Supplied entries:
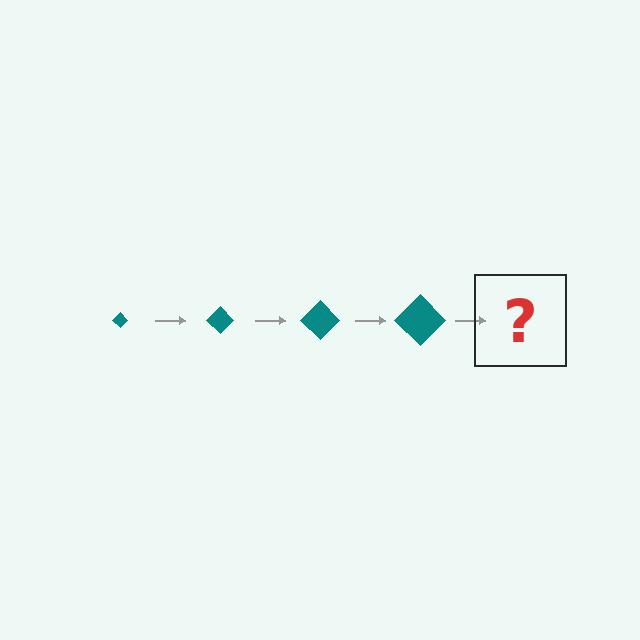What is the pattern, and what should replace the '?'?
The pattern is that the diamond gets progressively larger each step. The '?' should be a teal diamond, larger than the previous one.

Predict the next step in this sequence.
The next step is a teal diamond, larger than the previous one.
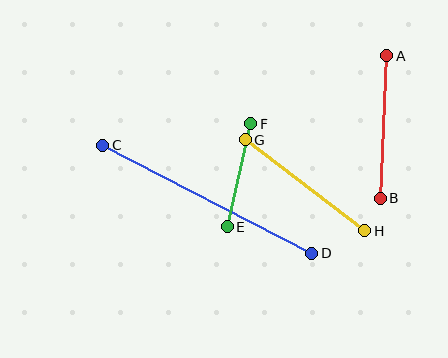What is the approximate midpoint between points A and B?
The midpoint is at approximately (384, 127) pixels.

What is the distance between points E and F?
The distance is approximately 106 pixels.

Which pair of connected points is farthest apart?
Points C and D are farthest apart.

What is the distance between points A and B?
The distance is approximately 143 pixels.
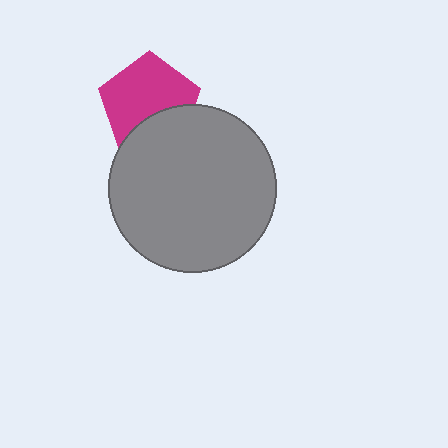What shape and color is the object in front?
The object in front is a gray circle.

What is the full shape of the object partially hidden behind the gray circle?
The partially hidden object is a magenta pentagon.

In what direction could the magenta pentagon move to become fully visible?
The magenta pentagon could move up. That would shift it out from behind the gray circle entirely.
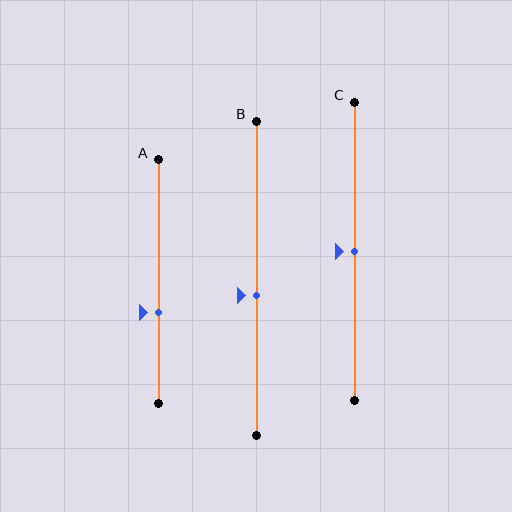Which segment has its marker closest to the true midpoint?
Segment C has its marker closest to the true midpoint.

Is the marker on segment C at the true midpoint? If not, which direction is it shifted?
Yes, the marker on segment C is at the true midpoint.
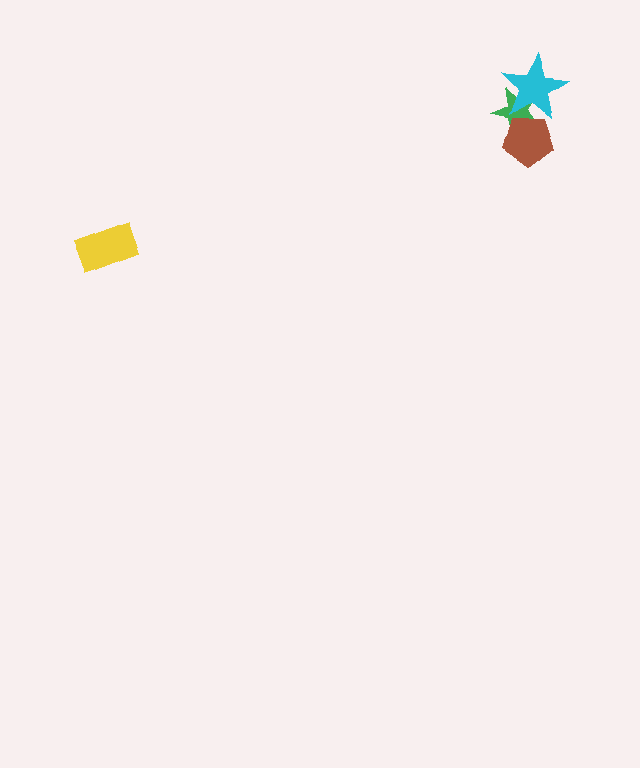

Direction: Print the complete listing exactly, apart from any pictures.

Completed task:
What is the pattern, and what should replace the '?'?
The pattern is that the diamond gets progressively larger each step. The '?' should be a teal diamond, larger than the previous one.

Predict the next step in this sequence.
The next step is a teal diamond, larger than the previous one.
What is the approximate midpoint between points A and B?
The midpoint is at approximately (384, 127) pixels.

What is the distance between points E and F?
The distance is approximately 106 pixels.

Which pair of connected points is farthest apart?
Points C and D are farthest apart.

What is the distance between points A and B?
The distance is approximately 143 pixels.
What shape and color is the object in front?
The object in front is a gray circle.

What is the full shape of the object partially hidden behind the gray circle?
The partially hidden object is a magenta pentagon.

In what direction could the magenta pentagon move to become fully visible?
The magenta pentagon could move up. That would shift it out from behind the gray circle entirely.
Which segment has its marker closest to the true midpoint?
Segment C has its marker closest to the true midpoint.

Is the marker on segment C at the true midpoint? If not, which direction is it shifted?
Yes, the marker on segment C is at the true midpoint.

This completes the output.